PROBLEM REQUIREMENTS: Reproduce each line of the following material exactly, omitting the images.

ENTRIES SHOWN:

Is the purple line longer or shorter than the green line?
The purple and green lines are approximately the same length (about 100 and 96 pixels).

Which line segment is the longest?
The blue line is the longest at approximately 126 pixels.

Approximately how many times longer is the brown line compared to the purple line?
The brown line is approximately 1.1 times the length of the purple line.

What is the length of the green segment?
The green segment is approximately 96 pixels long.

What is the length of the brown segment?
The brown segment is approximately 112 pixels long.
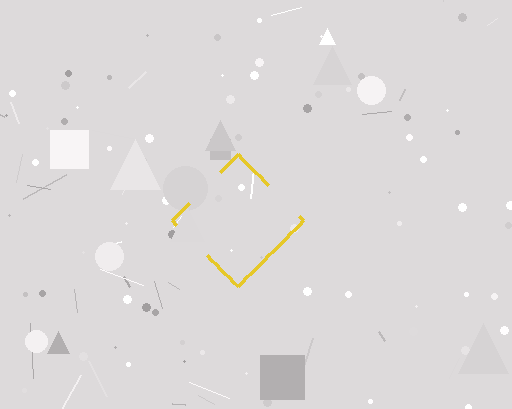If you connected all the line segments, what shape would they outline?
They would outline a diamond.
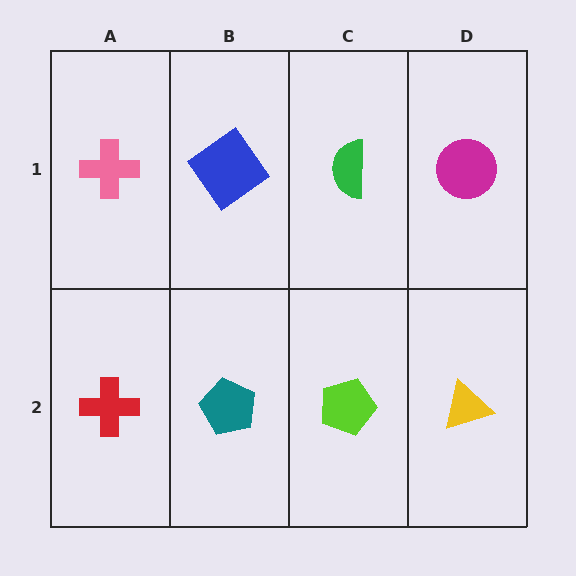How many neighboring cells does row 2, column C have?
3.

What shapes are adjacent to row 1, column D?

ANSWER TO THIS PROBLEM:
Is the purple line longer or shorter than the green line?
The purple and green lines are approximately the same length (about 100 and 96 pixels).

Which line segment is the longest?
The blue line is the longest at approximately 126 pixels.

Approximately how many times longer is the brown line compared to the purple line?
The brown line is approximately 1.1 times the length of the purple line.

What is the length of the green segment?
The green segment is approximately 96 pixels long.

What is the length of the brown segment?
The brown segment is approximately 112 pixels long.
If you connected all the line segments, what shape would they outline?
They would outline a diamond.
How many neighboring cells does row 2, column C have?
3.

What shapes are adjacent to row 1, column D?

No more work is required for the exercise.